REQUIRED TASK:
Could you write out the records below exactly as they appear, leaving out any pictures?

**** AVAILABLE DATA ****

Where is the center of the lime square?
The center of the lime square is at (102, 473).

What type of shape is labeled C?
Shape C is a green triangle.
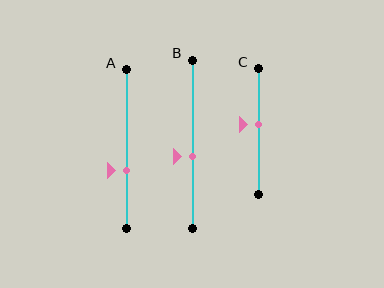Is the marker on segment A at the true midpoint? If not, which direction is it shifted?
No, the marker on segment A is shifted downward by about 14% of the segment length.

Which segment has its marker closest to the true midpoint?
Segment C has its marker closest to the true midpoint.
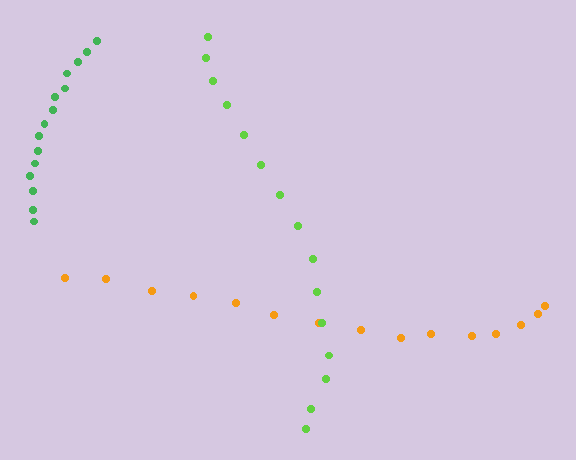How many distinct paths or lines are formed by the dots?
There are 3 distinct paths.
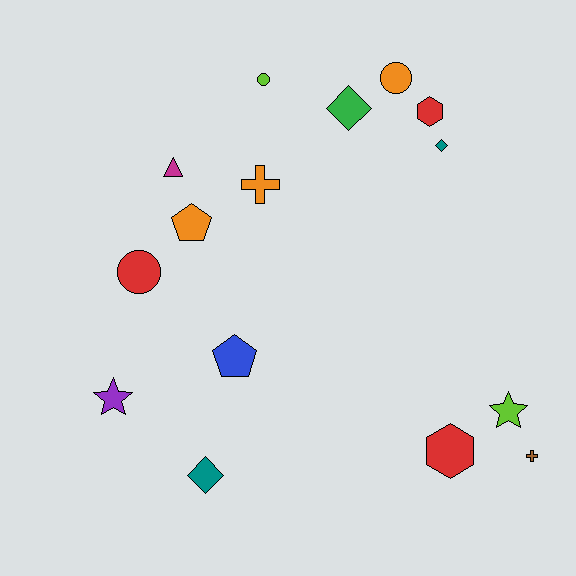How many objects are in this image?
There are 15 objects.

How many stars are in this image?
There are 2 stars.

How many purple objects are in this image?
There is 1 purple object.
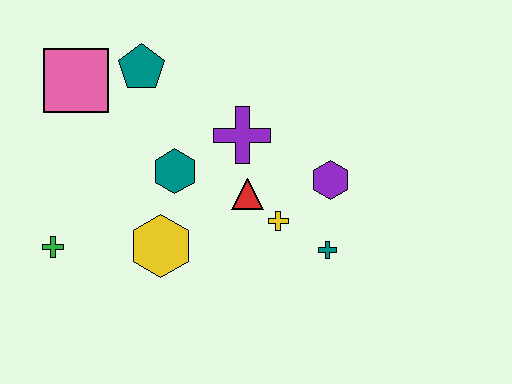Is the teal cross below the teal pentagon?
Yes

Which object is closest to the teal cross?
The yellow cross is closest to the teal cross.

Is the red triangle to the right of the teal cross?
No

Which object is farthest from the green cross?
The purple hexagon is farthest from the green cross.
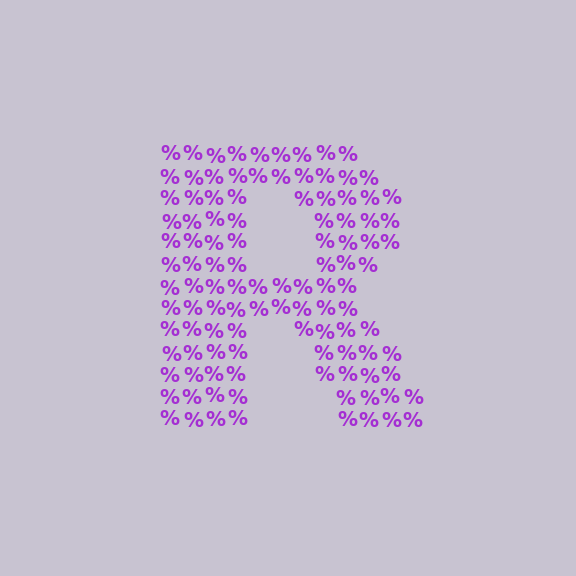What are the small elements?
The small elements are percent signs.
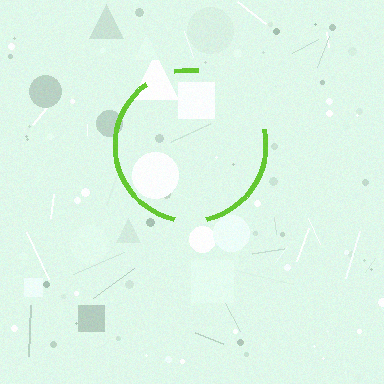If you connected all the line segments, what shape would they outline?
They would outline a circle.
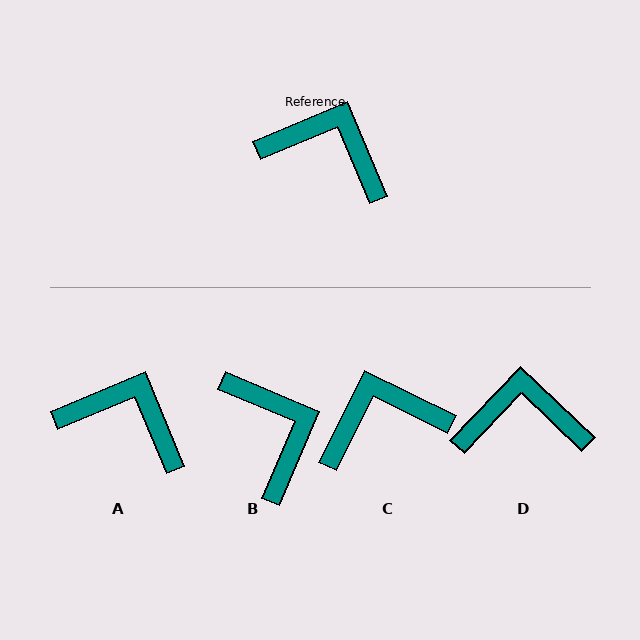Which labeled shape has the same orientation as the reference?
A.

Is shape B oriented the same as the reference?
No, it is off by about 45 degrees.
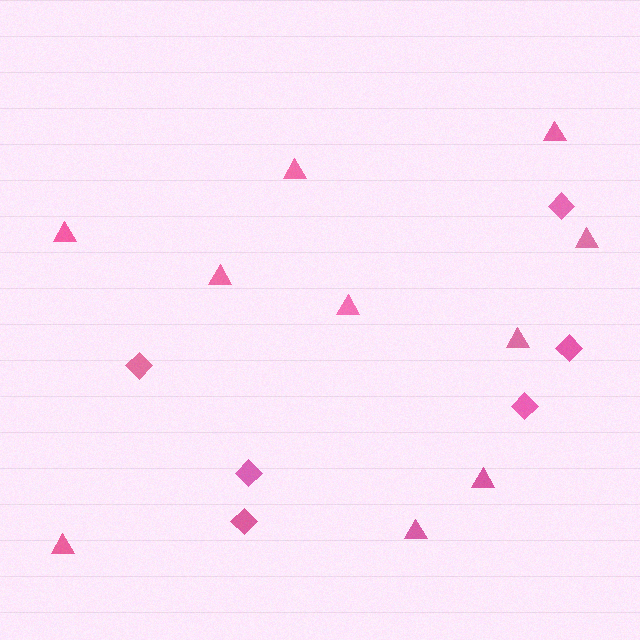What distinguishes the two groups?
There are 2 groups: one group of triangles (10) and one group of diamonds (6).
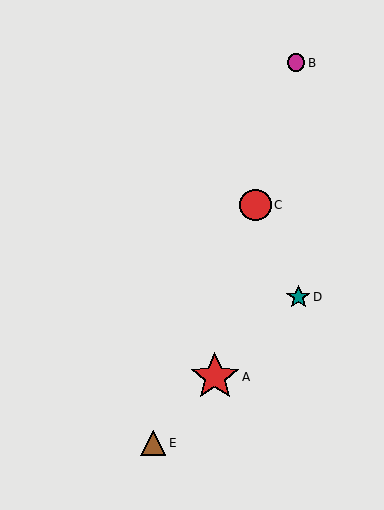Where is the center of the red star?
The center of the red star is at (215, 377).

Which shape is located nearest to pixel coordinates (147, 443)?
The brown triangle (labeled E) at (153, 443) is nearest to that location.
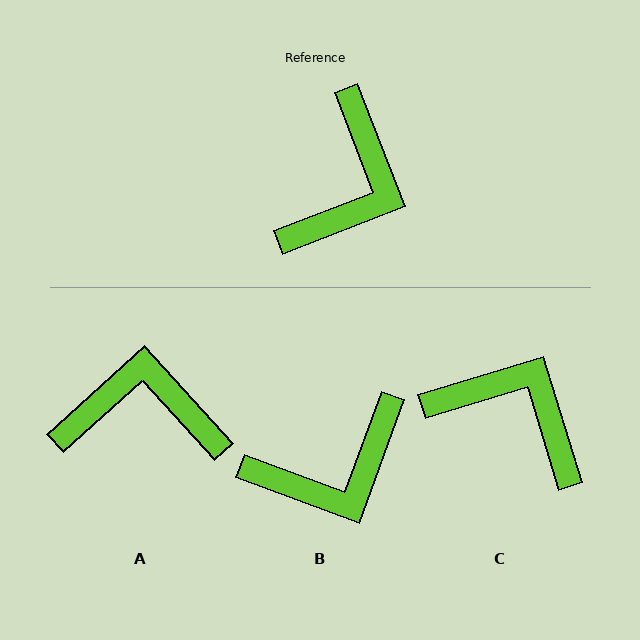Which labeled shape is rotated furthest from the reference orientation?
A, about 111 degrees away.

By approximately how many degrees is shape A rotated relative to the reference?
Approximately 111 degrees counter-clockwise.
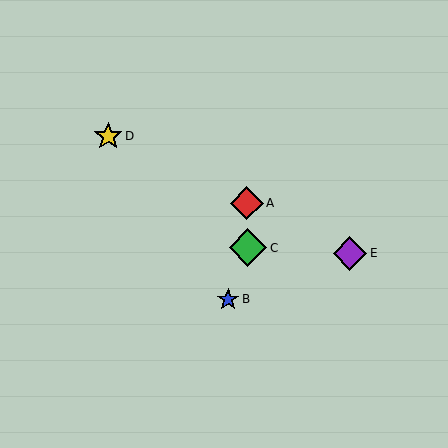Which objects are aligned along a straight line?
Objects A, D, E are aligned along a straight line.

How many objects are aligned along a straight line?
3 objects (A, D, E) are aligned along a straight line.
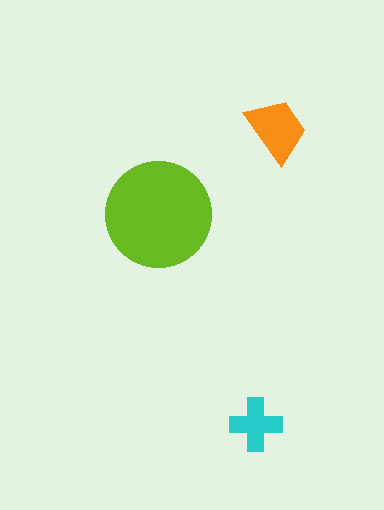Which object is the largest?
The lime circle.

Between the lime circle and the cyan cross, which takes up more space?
The lime circle.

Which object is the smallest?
The cyan cross.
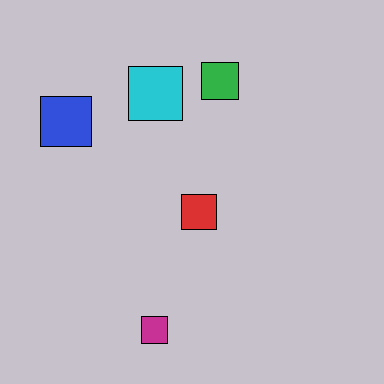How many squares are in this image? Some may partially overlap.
There are 5 squares.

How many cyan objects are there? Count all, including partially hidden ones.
There is 1 cyan object.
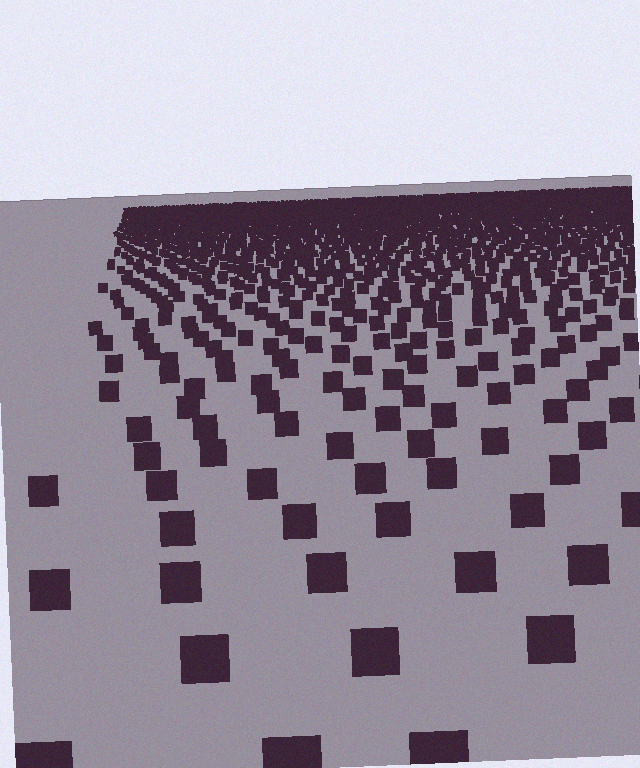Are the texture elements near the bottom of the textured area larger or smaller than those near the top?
Larger. Near the bottom, elements are closer to the viewer and appear at a bigger on-screen size.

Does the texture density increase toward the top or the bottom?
Density increases toward the top.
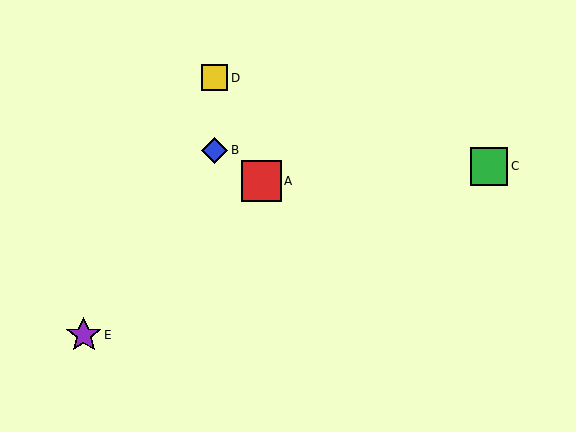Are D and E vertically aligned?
No, D is at x≈215 and E is at x≈84.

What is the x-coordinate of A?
Object A is at x≈261.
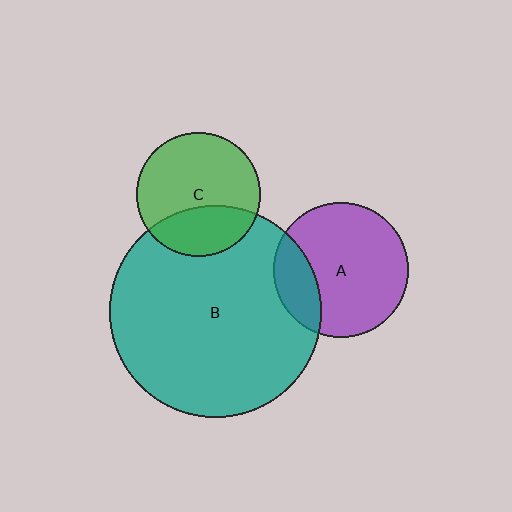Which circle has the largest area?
Circle B (teal).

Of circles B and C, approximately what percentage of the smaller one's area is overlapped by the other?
Approximately 30%.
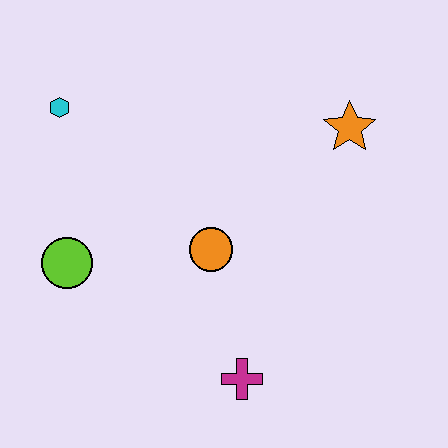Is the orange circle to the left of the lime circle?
No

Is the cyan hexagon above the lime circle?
Yes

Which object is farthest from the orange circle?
The cyan hexagon is farthest from the orange circle.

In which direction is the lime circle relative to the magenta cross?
The lime circle is to the left of the magenta cross.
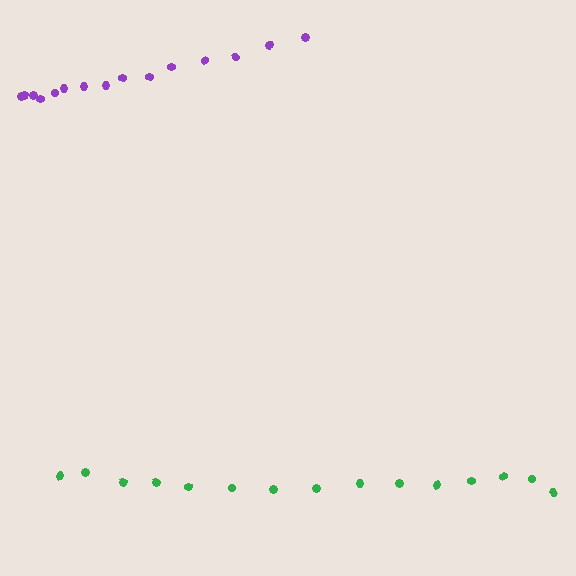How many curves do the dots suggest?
There are 2 distinct paths.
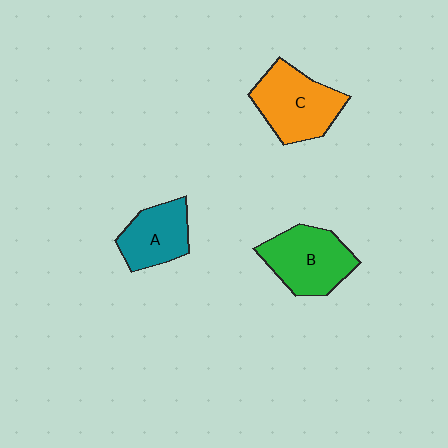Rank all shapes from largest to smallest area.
From largest to smallest: C (orange), B (green), A (teal).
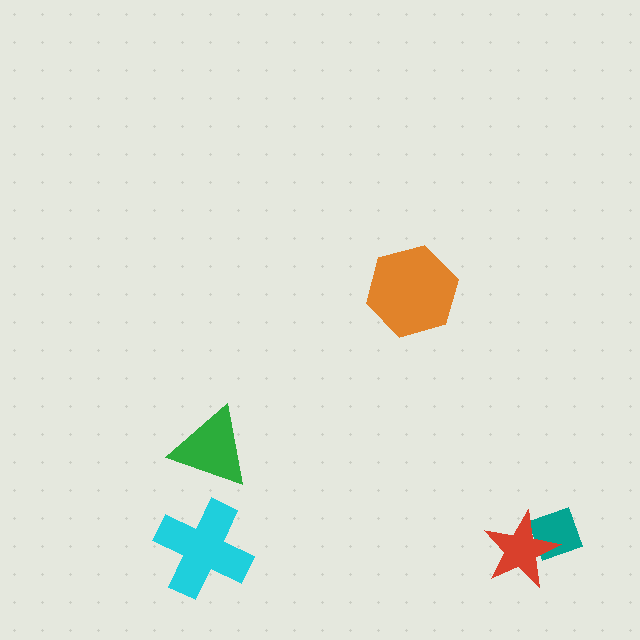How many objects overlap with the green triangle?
0 objects overlap with the green triangle.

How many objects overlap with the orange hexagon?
0 objects overlap with the orange hexagon.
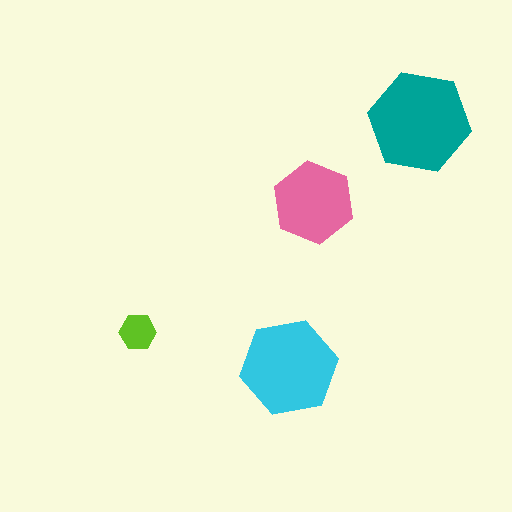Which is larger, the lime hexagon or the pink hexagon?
The pink one.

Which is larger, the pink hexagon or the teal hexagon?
The teal one.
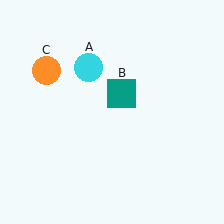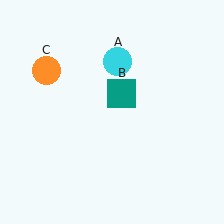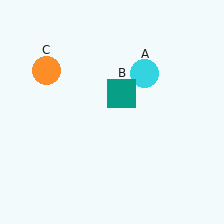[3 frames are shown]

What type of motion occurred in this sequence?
The cyan circle (object A) rotated clockwise around the center of the scene.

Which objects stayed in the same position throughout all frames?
Teal square (object B) and orange circle (object C) remained stationary.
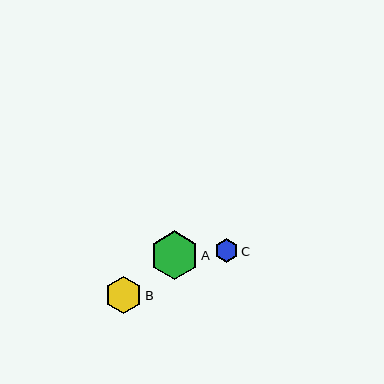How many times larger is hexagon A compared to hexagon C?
Hexagon A is approximately 2.1 times the size of hexagon C.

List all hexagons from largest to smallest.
From largest to smallest: A, B, C.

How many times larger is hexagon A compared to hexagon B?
Hexagon A is approximately 1.3 times the size of hexagon B.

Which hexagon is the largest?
Hexagon A is the largest with a size of approximately 49 pixels.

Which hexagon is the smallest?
Hexagon C is the smallest with a size of approximately 23 pixels.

****

EXPECTED ANSWER:
Where is the center of the lime square?
The center of the lime square is at (102, 473).

What type of shape is labeled C?
Shape C is a green triangle.
Is the marker on segment A at the true midpoint? If not, which direction is it shifted?
No, the marker on segment A is shifted downward by about 14% of the segment length.

Which segment has its marker closest to the true midpoint?
Segment C has its marker closest to the true midpoint.
How many distinct paths or lines are formed by the dots?
There are 3 distinct paths.
How many objects are in this image?
There are 15 objects.

How many stars are in this image?
There are 2 stars.

How many purple objects are in this image?
There is 1 purple object.
Is the teal cross below the teal pentagon?
Yes

Which object is closest to the teal cross?
The yellow cross is closest to the teal cross.

Is the red triangle to the right of the teal cross?
No

Which object is farthest from the green cross?
The purple hexagon is farthest from the green cross.
What are the small elements?
The small elements are percent signs.
If you connected all the line segments, what shape would they outline?
They would outline a circle.
Which labeled shape has the same orientation as the reference?
A.

Is shape B oriented the same as the reference?
No, it is off by about 45 degrees.
What distinguishes the two groups?
There are 2 groups: one group of triangles (10) and one group of diamonds (6).
Where is the center of the red star?
The center of the red star is at (215, 377).

Which shape is located nearest to pixel coordinates (147, 443)?
The brown triangle (labeled E) at (153, 443) is nearest to that location.
Which labeled shape is rotated furthest from the reference orientation?
A, about 111 degrees away.

By approximately how many degrees is shape A rotated relative to the reference?
Approximately 111 degrees counter-clockwise.
Which objects are aligned along a straight line?
Objects A, D, E are aligned along a straight line.

How many objects are aligned along a straight line?
3 objects (A, D, E) are aligned along a straight line.
Which object is the largest?
The lime circle.

Between the lime circle and the cyan cross, which takes up more space?
The lime circle.

Which object is the smallest?
The cyan cross.
How many squares are in this image? Some may partially overlap.
There are 5 squares.

How many cyan objects are there? Count all, including partially hidden ones.
There is 1 cyan object.
Are the texture elements near the bottom of the textured area larger or smaller than those near the top?
Larger. Near the bottom, elements are closer to the viewer and appear at a bigger on-screen size.

Does the texture density increase toward the top or the bottom?
Density increases toward the top.
Are D and E vertically aligned?
No, D is at x≈215 and E is at x≈84.

What is the x-coordinate of A?
Object A is at x≈261.
Which circle has the largest area?
Circle B (teal).

Of circles B and C, approximately what percentage of the smaller one's area is overlapped by the other?
Approximately 30%.
Is the orange circle to the left of the lime circle?
No

Is the cyan hexagon above the lime circle?
Yes

Which object is farthest from the orange circle?
The cyan hexagon is farthest from the orange circle.

In which direction is the lime circle relative to the magenta cross?
The lime circle is to the left of the magenta cross.
How many curves do the dots suggest?
There are 2 distinct paths.
Rank all shapes from largest to smallest area.
From largest to smallest: C (orange), B (green), A (teal).
How many objects overlap with the green triangle?
0 objects overlap with the green triangle.

How many objects overlap with the orange hexagon?
0 objects overlap with the orange hexagon.
Which is larger, the lime hexagon or the pink hexagon?
The pink one.

Which is larger, the pink hexagon or the teal hexagon?
The teal one.
[3 frames are shown]

What type of motion occurred in this sequence?
The cyan circle (object A) rotated clockwise around the center of the scene.

Which objects stayed in the same position throughout all frames?
Teal square (object B) and orange circle (object C) remained stationary.
How many times larger is hexagon A compared to hexagon C?
Hexagon A is approximately 2.1 times the size of hexagon C.

List all hexagons from largest to smallest.
From largest to smallest: A, B, C.

How many times larger is hexagon A compared to hexagon B?
Hexagon A is approximately 1.3 times the size of hexagon B.

Which hexagon is the largest?
Hexagon A is the largest with a size of approximately 49 pixels.

Which hexagon is the smallest?
Hexagon C is the smallest with a size of approximately 23 pixels.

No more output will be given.